* The problem
Write out the entries verbatim and leave the images out of the copy.

◇ ◇ ◇

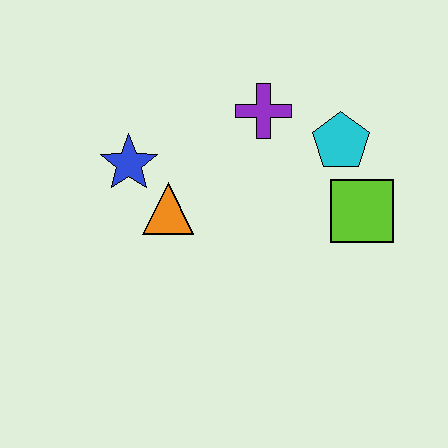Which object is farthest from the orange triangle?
The lime square is farthest from the orange triangle.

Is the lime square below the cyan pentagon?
Yes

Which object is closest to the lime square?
The cyan pentagon is closest to the lime square.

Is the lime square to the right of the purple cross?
Yes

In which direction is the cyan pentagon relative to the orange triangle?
The cyan pentagon is to the right of the orange triangle.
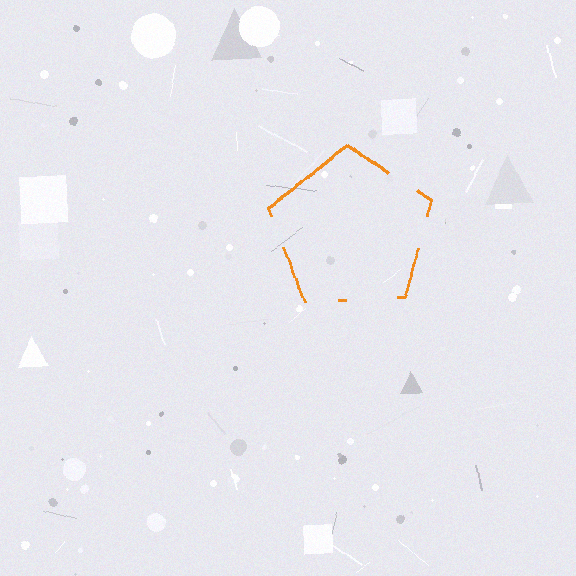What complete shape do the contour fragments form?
The contour fragments form a pentagon.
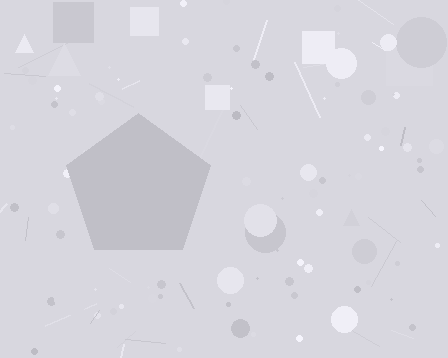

◇ ◇ ◇

* Exercise result
Which object is farthest from the orange triangle?
The lime square is farthest from the orange triangle.

Is the lime square below the cyan pentagon?
Yes

Which object is closest to the lime square?
The cyan pentagon is closest to the lime square.

Is the lime square to the right of the purple cross?
Yes

In which direction is the cyan pentagon relative to the orange triangle?
The cyan pentagon is to the right of the orange triangle.
What complete shape do the contour fragments form?
The contour fragments form a pentagon.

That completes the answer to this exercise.